EXERCISE MATERIALS:
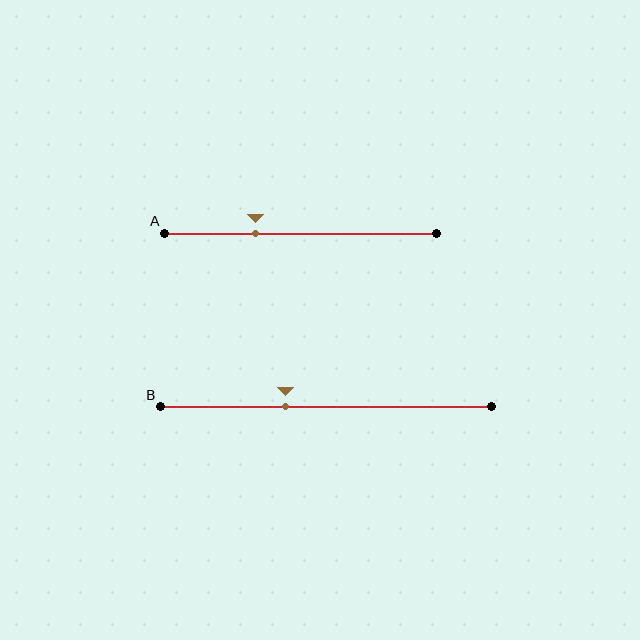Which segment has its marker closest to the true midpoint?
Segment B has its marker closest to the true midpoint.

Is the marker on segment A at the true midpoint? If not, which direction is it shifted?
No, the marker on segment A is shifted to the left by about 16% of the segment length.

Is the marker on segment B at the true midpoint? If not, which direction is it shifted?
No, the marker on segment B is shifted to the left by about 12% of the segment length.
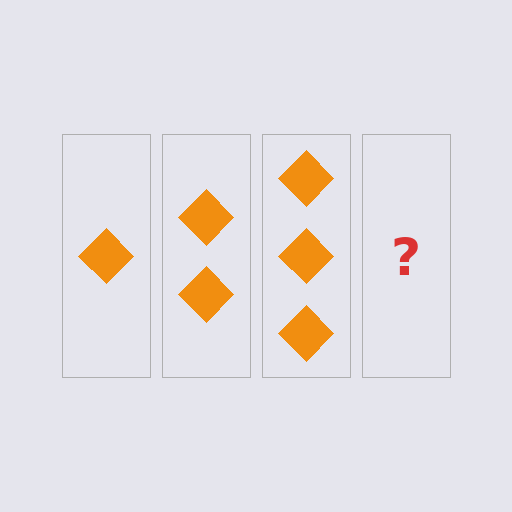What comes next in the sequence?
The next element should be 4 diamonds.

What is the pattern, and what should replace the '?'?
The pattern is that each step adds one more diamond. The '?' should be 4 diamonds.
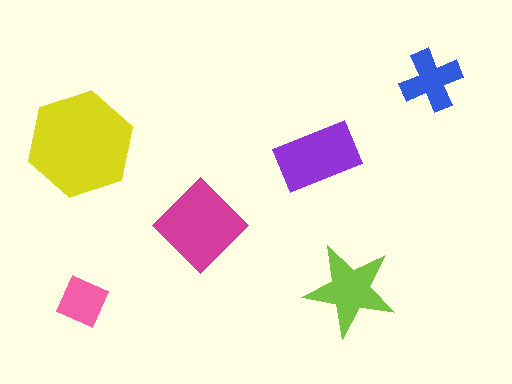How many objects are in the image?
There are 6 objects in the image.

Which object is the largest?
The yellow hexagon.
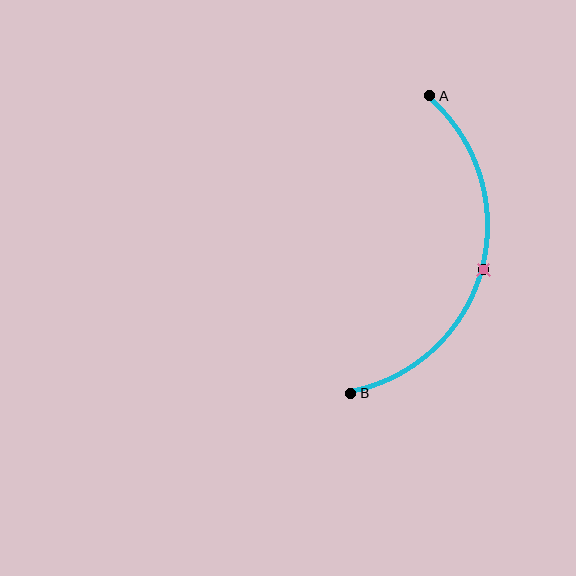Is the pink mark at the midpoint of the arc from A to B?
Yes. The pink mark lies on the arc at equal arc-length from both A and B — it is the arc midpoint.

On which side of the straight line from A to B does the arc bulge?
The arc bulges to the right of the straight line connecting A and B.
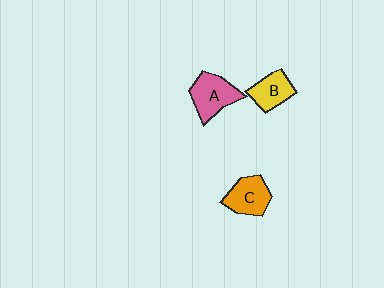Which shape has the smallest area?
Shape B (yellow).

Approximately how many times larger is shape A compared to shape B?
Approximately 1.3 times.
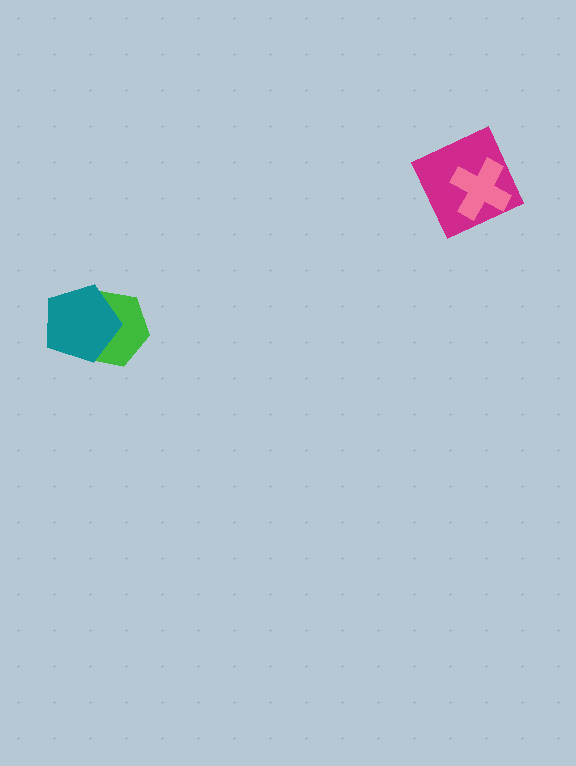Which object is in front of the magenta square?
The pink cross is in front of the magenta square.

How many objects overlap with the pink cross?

WORK TO COMPLETE: Write the listing out a second time exactly, dropping all images.

TASK RESPONSE:
Which segment has its marker closest to the true midpoint?
Segment B has its marker closest to the true midpoint.

Is the marker on segment A at the true midpoint? If not, which direction is it shifted?
No, the marker on segment A is shifted to the left by about 16% of the segment length.

Is the marker on segment B at the true midpoint? If not, which direction is it shifted?
No, the marker on segment B is shifted to the left by about 12% of the segment length.
What comes next in the sequence?
The next element should be 4 diamonds.

What is the pattern, and what should replace the '?'?
The pattern is that each step adds one more diamond. The '?' should be 4 diamonds.
How many objects are in the image?
There are 6 objects in the image.

Which object is the largest?
The yellow hexagon.
Is the pink mark at the midpoint of the arc from A to B?
Yes. The pink mark lies on the arc at equal arc-length from both A and B — it is the arc midpoint.

On which side of the straight line from A to B does the arc bulge?
The arc bulges to the right of the straight line connecting A and B.
Which shape has the smallest area?
Shape B (yellow).

Approximately how many times larger is shape A compared to shape B?
Approximately 1.3 times.
Which object is in front of the magenta square?
The pink cross is in front of the magenta square.

How many objects overlap with the pink cross?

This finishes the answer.